-- Start of Material for the task --

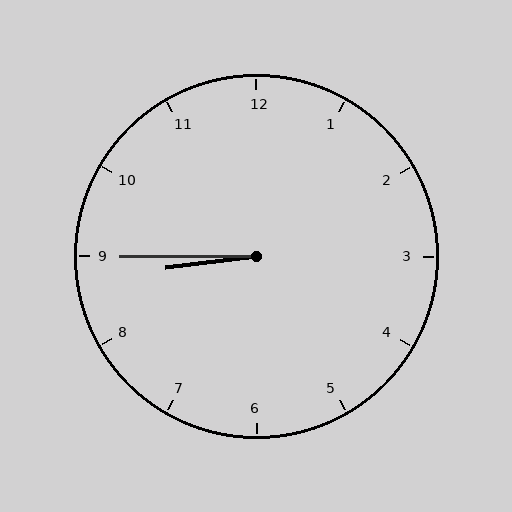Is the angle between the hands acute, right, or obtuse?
It is acute.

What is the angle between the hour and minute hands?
Approximately 8 degrees.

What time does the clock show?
8:45.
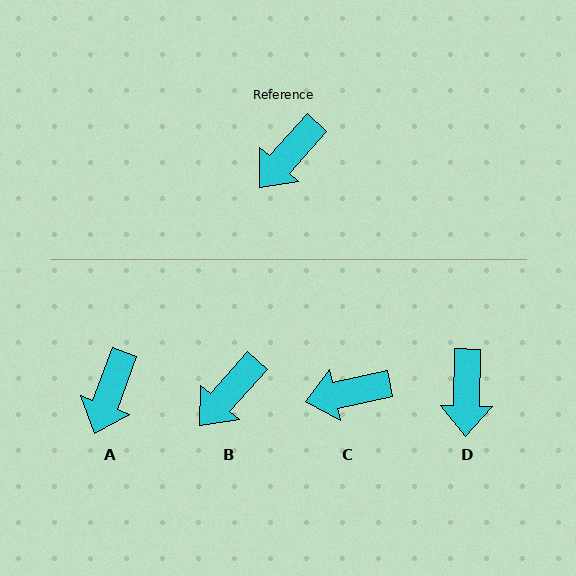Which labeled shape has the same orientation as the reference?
B.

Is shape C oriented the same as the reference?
No, it is off by about 36 degrees.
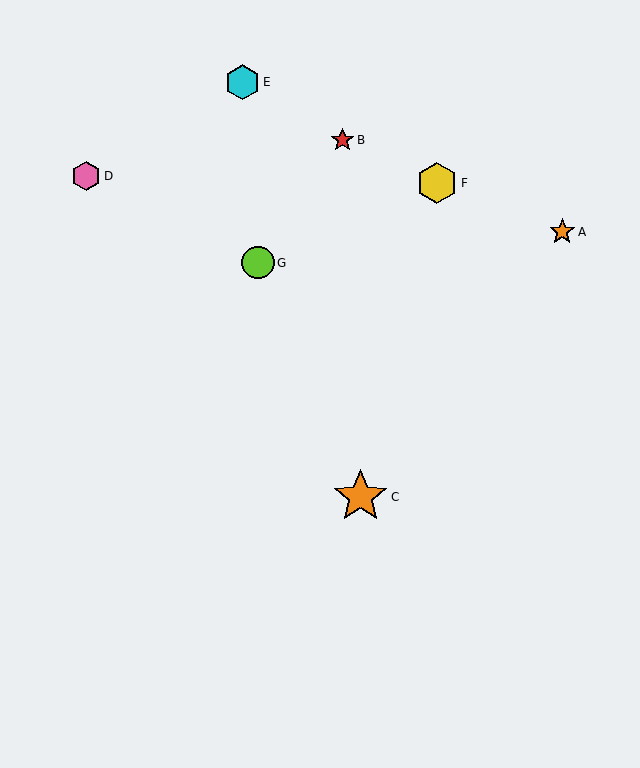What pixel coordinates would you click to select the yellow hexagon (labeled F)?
Click at (437, 183) to select the yellow hexagon F.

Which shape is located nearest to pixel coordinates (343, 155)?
The red star (labeled B) at (342, 140) is nearest to that location.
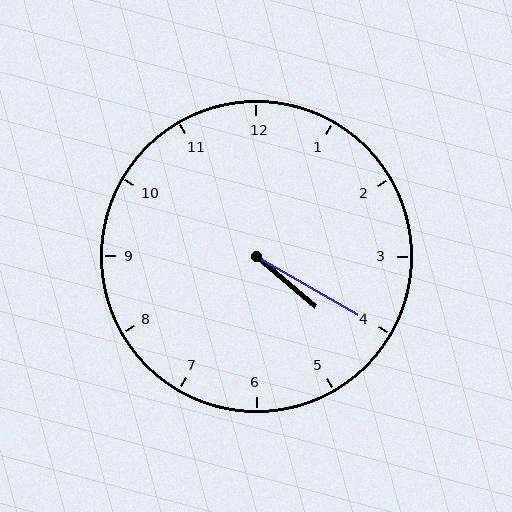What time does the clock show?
4:20.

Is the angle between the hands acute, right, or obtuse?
It is acute.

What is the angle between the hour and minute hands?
Approximately 10 degrees.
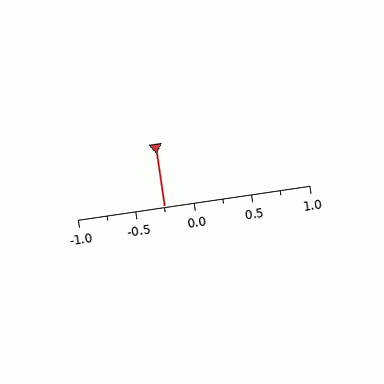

-- End of Material for the task --

[The problem] Do not include the pictures. Quote only the lines from the line with "Is shape C oriented" through the end of the material, both ends included, exactly.

[Problem solution]
Is shape C oriented the same as the reference?
No, it is off by about 36 degrees.
What pixel coordinates would you click to select the yellow hexagon (labeled F)?
Click at (437, 183) to select the yellow hexagon F.

Which shape is located nearest to pixel coordinates (343, 155)?
The red star (labeled B) at (342, 140) is nearest to that location.
What time does the clock show?
4:20.

Is the angle between the hands acute, right, or obtuse?
It is acute.

What is the angle between the hour and minute hands?
Approximately 10 degrees.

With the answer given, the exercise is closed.